Problem to solve:
Without the pictures, return all of the material exactly as written.

Collected data
····················
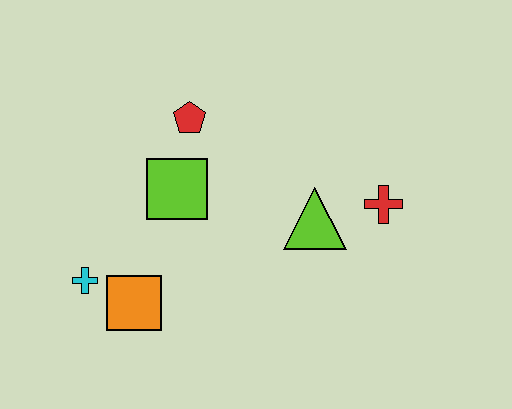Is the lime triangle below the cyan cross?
No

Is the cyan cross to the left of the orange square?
Yes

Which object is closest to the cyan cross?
The orange square is closest to the cyan cross.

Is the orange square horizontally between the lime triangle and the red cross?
No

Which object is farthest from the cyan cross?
The red cross is farthest from the cyan cross.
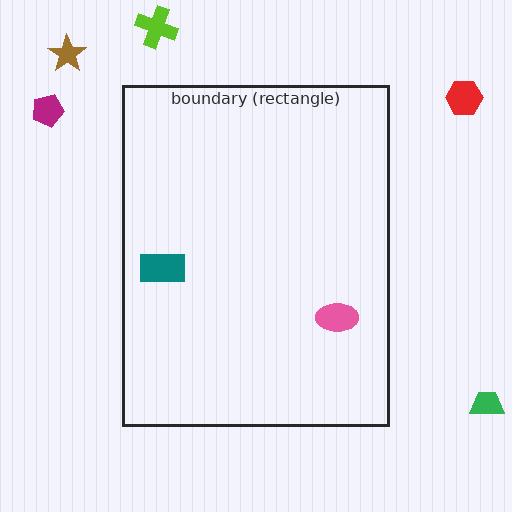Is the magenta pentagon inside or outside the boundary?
Outside.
····················
Result below:
Is the lime triangle below the cyan cross?
No

Is the cyan cross to the left of the orange square?
Yes

Which object is closest to the cyan cross?
The orange square is closest to the cyan cross.

Is the orange square horizontally between the lime triangle and the red cross?
No

Which object is farthest from the cyan cross?
The red cross is farthest from the cyan cross.
Is the magenta pentagon inside or outside the boundary?
Outside.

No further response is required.